TASK OBJECTIVE
The line containing "By approximately how" and every line after it, through the last, are to be extracted exactly; no other lines belong in the answer.

DATA RECORDS

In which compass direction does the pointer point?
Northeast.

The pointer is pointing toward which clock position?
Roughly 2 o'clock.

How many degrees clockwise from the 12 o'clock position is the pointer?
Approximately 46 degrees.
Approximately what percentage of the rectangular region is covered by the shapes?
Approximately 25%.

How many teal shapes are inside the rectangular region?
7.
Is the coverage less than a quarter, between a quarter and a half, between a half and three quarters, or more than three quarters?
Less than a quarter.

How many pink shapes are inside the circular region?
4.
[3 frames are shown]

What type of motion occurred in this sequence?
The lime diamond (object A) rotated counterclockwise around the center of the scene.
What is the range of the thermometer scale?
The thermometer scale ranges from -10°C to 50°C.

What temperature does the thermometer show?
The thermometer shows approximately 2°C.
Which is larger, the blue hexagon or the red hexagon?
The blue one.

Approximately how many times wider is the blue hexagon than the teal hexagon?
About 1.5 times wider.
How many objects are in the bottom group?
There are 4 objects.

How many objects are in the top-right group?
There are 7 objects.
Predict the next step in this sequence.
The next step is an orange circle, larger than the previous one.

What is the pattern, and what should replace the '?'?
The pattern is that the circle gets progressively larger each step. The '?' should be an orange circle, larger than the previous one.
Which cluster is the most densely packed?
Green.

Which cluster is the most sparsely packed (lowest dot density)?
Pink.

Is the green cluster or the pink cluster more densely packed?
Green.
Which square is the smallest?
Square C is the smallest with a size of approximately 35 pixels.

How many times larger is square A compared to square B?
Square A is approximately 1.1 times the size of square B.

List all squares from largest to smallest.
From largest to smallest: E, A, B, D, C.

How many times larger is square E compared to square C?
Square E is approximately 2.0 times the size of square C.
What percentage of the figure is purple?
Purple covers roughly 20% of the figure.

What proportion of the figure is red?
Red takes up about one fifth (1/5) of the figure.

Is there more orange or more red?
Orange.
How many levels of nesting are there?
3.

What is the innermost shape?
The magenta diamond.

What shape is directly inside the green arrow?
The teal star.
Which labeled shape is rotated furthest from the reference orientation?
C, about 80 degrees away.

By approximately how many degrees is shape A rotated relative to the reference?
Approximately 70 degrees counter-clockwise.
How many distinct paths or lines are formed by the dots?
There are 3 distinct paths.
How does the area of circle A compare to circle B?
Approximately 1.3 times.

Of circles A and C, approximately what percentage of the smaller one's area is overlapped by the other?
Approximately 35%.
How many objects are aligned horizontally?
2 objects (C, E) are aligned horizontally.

WRITTEN RESPONSE
By approximately how many degrees is shape A rotated relative to the reference?
Approximately 70 degrees counter-clockwise.
How many distinct paths or lines are formed by the dots?
There are 3 distinct paths.
How does the area of circle A compare to circle B?
Approximately 1.3 times.

Of circles A and C, approximately what percentage of the smaller one's area is overlapped by the other?
Approximately 35%.
How many objects are aligned horizontally?
2 objects (C, E) are aligned horizontally.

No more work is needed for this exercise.